Stored records:
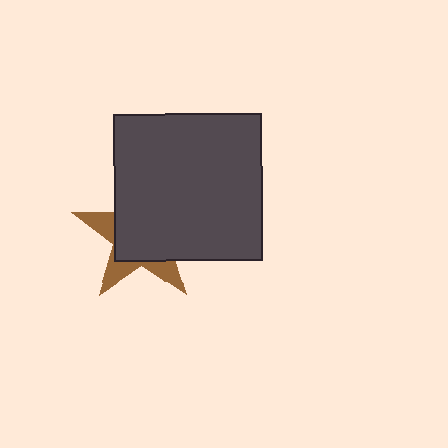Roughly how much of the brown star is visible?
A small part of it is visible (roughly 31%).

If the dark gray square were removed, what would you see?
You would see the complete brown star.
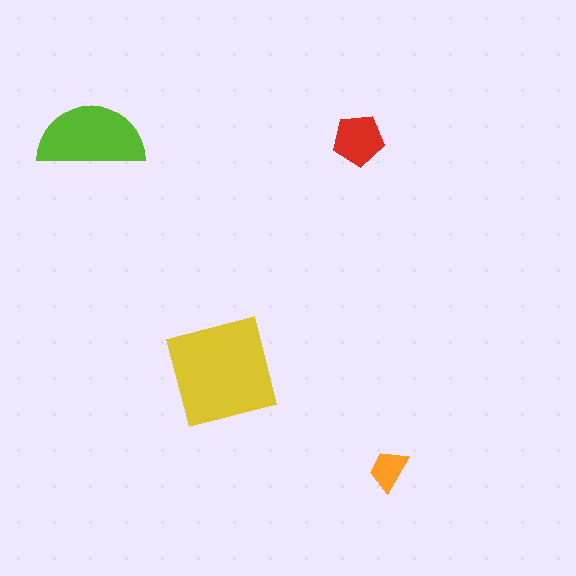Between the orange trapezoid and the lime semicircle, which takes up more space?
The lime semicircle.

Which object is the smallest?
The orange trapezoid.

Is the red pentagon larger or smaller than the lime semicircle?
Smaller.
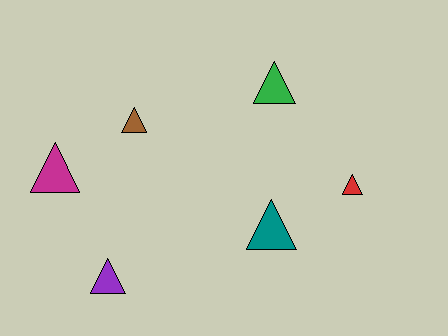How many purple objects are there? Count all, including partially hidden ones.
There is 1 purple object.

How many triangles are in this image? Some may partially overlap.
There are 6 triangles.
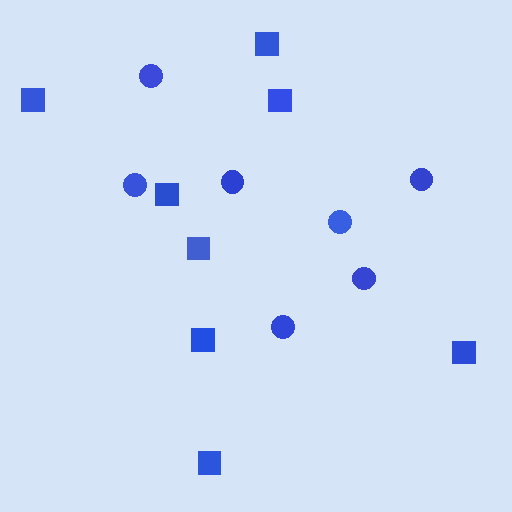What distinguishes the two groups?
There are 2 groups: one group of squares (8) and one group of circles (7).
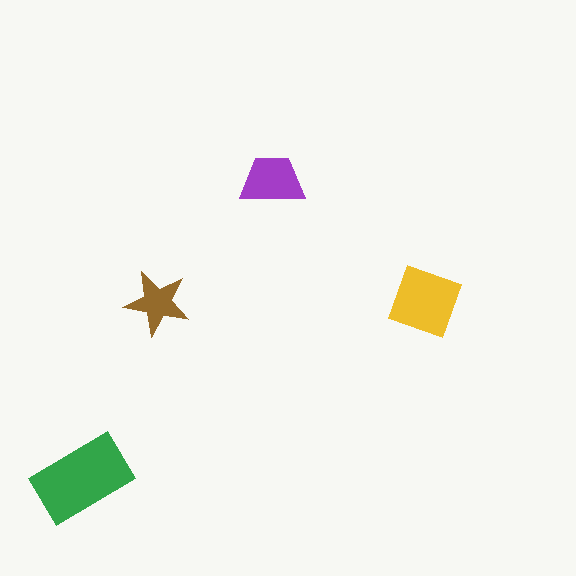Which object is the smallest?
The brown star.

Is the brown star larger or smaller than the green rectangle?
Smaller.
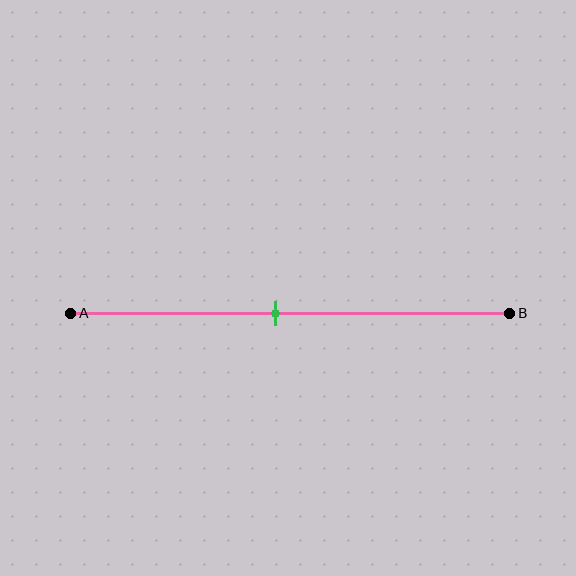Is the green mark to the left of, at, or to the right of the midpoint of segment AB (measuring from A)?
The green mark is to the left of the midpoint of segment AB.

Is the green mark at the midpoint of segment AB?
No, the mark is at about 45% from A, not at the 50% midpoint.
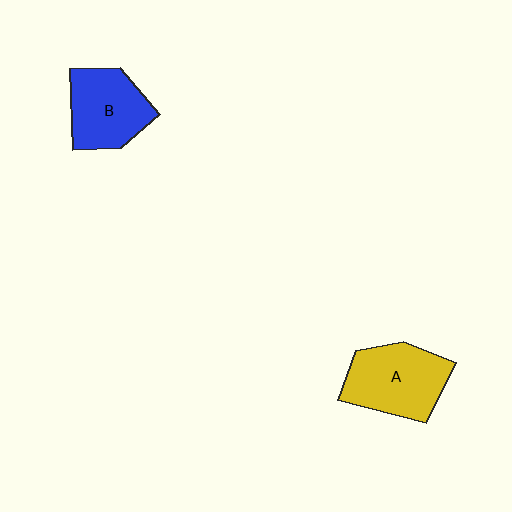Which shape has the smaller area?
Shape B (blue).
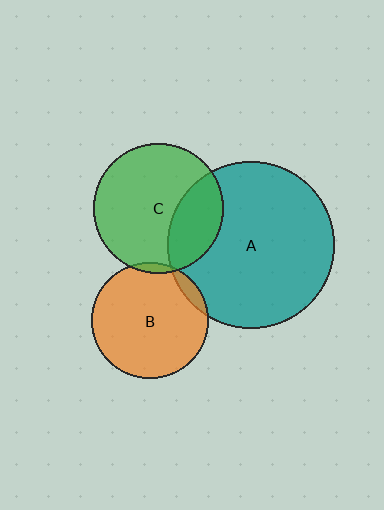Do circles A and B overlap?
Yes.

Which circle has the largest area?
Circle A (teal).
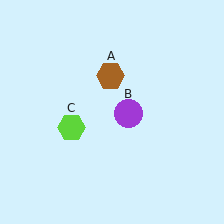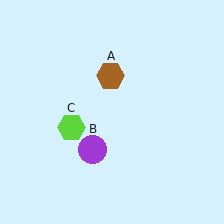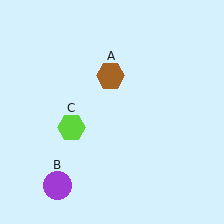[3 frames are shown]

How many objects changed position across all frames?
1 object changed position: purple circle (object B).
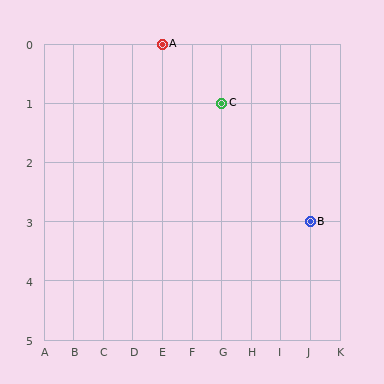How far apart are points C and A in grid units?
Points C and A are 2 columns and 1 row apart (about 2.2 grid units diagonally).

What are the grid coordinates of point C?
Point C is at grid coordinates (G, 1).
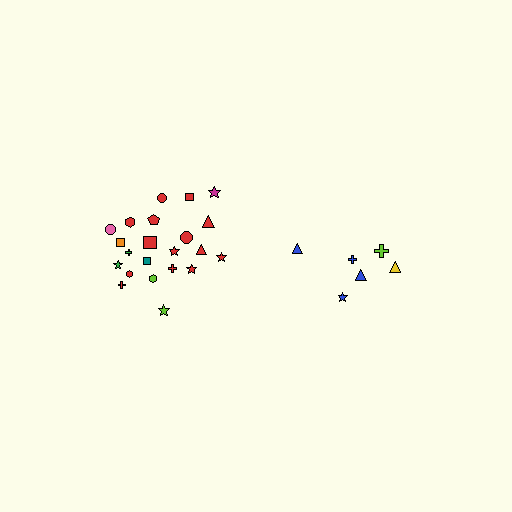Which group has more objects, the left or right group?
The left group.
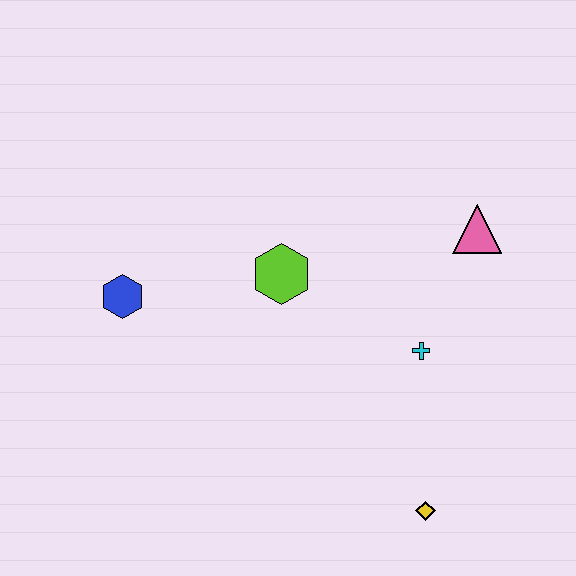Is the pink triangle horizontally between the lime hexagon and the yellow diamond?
--
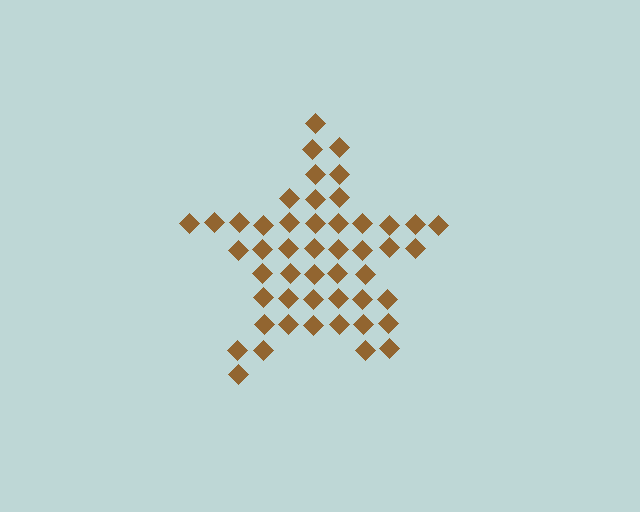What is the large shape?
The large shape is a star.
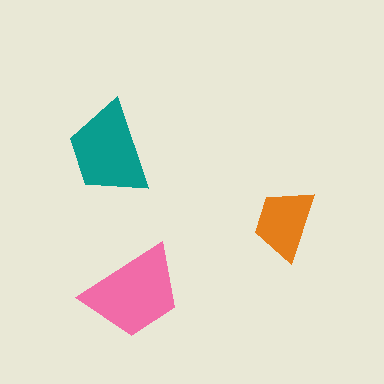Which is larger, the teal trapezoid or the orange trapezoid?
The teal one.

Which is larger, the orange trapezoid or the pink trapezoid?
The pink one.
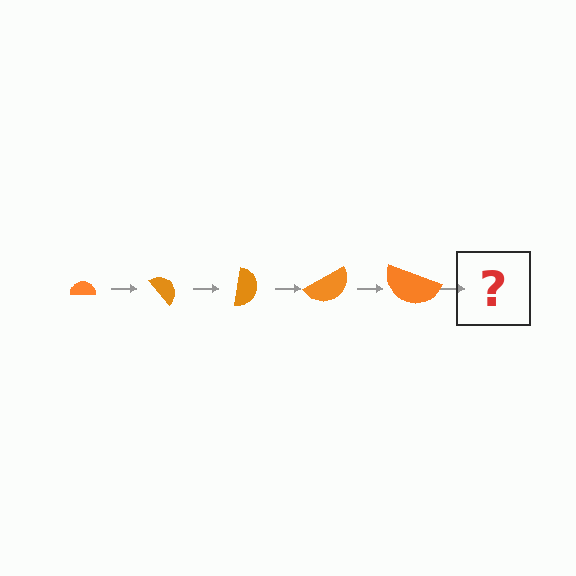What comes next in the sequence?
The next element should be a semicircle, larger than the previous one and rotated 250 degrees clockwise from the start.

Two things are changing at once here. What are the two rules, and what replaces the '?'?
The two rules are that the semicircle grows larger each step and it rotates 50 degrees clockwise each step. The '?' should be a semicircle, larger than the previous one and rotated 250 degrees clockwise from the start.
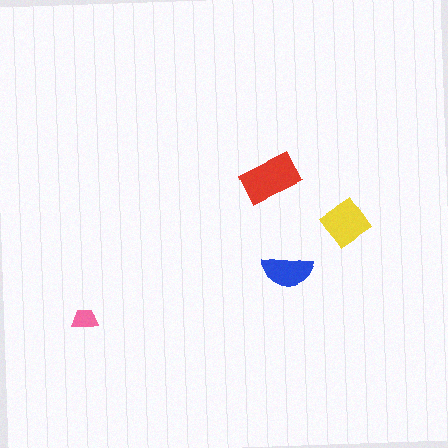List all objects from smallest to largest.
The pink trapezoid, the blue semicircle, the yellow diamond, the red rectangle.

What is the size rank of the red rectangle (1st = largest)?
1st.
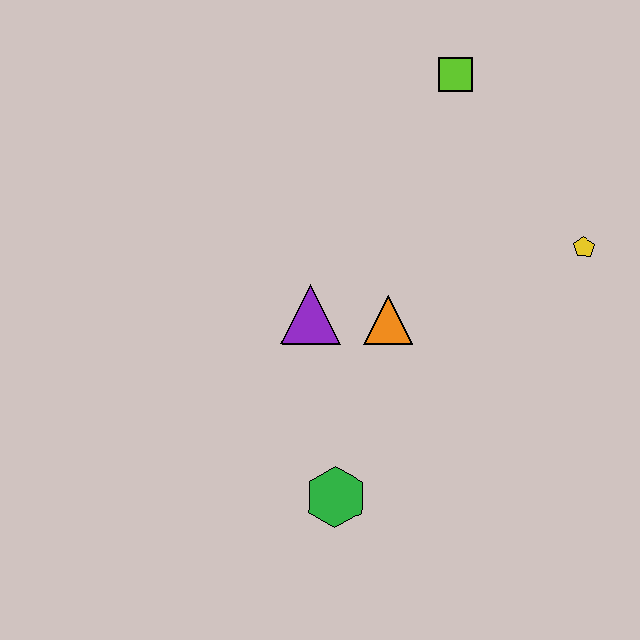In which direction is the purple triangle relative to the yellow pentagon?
==
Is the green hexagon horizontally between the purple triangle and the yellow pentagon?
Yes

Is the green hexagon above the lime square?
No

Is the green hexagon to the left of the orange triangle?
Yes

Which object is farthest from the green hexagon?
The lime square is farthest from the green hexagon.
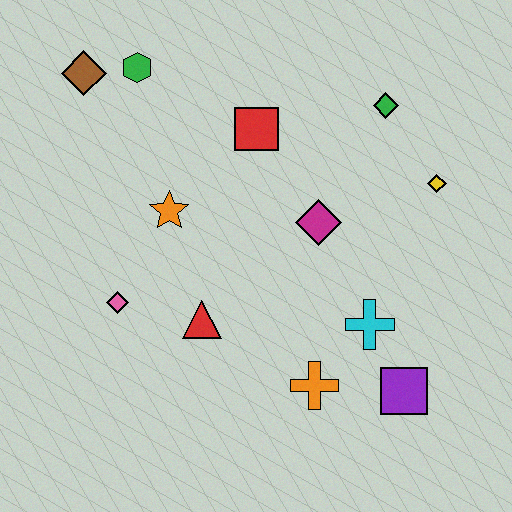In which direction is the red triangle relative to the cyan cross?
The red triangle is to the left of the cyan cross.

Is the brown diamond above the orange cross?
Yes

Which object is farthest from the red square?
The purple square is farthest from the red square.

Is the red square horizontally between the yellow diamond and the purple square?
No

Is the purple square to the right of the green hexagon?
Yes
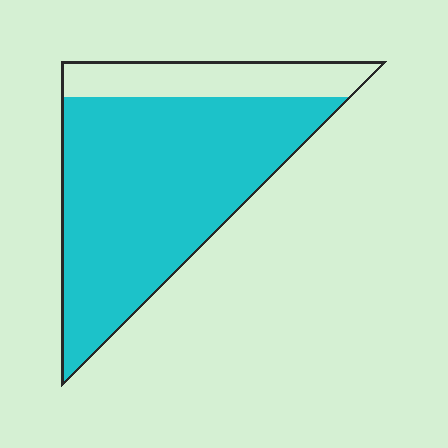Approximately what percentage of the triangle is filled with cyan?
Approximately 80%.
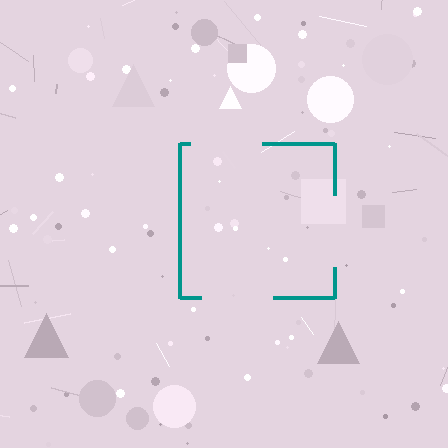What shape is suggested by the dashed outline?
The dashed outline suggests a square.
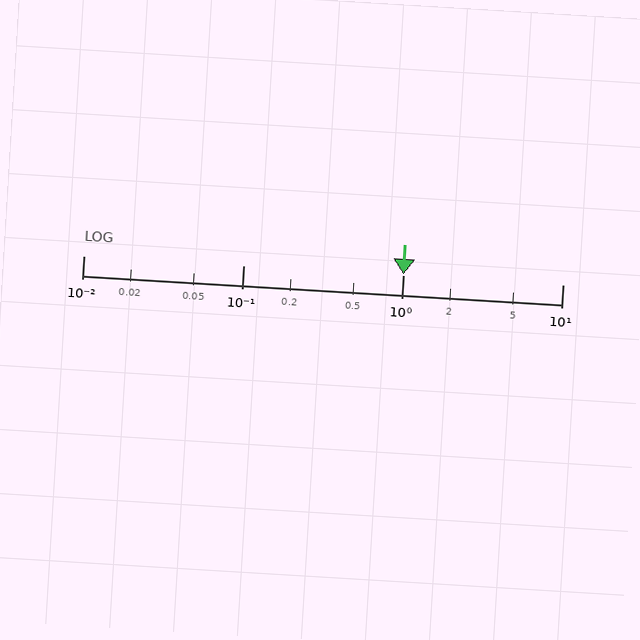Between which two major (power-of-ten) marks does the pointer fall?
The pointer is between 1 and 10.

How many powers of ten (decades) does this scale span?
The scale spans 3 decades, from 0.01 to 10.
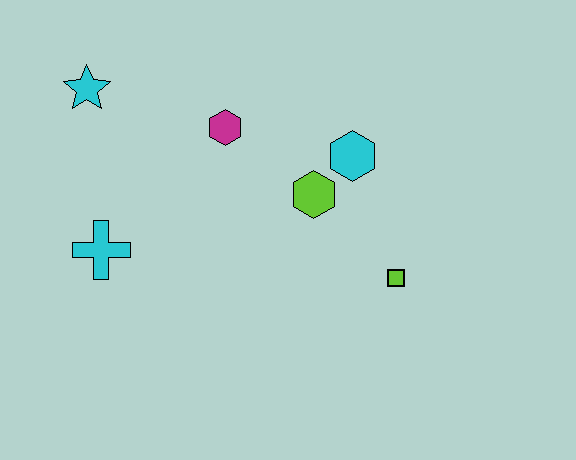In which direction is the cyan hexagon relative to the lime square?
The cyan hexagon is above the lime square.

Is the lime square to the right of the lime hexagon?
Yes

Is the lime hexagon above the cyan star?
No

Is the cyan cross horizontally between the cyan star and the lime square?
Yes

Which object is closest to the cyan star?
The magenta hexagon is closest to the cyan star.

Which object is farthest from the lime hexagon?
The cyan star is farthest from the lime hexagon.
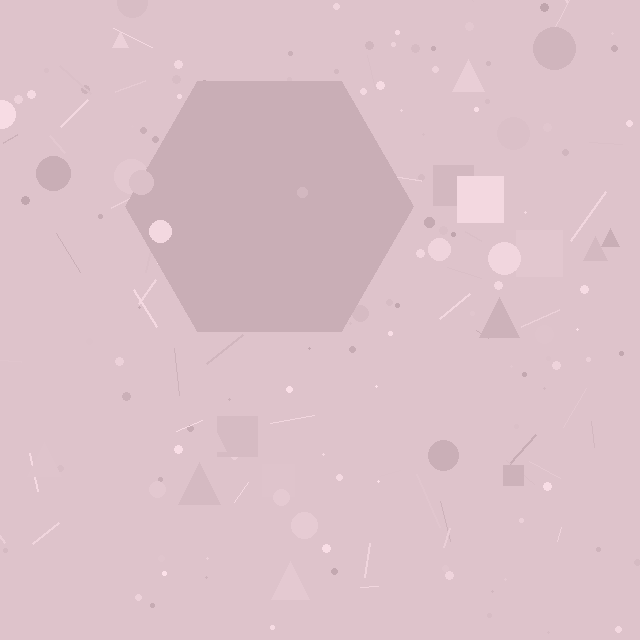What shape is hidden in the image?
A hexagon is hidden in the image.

** Task statement **
From the line containing "Is the brown star" to the line containing "Is the pink", both lines included, give the text again exactly, without any pictures.

** Exercise result **
Is the brown star larger or smaller than the green rectangle?
Smaller.
Is the green mark to the left of, at, or to the right of the midpoint of segment AB (measuring from A)?
The green mark is to the left of the midpoint of segment AB.

Is the green mark at the midpoint of segment AB?
No, the mark is at about 45% from A, not at the 50% midpoint.
Which shape has the smaller area?
Shape B (blue).
Do circles A and B overlap?
Yes.

Which circle has the largest area?
Circle A (teal).
[3 frames are shown]

How many objects changed position across all frames?
1 object changed position: purple circle (object B).
How far apart are points C and A in grid units?
Points C and A are 2 columns and 1 row apart (about 2.2 grid units diagonally).

What are the grid coordinates of point C?
Point C is at grid coordinates (G, 1).
Which group has more objects, the left or right group?
The left group.
Is the pink triangle horizontally between the lime hexagon and the yellow diamond?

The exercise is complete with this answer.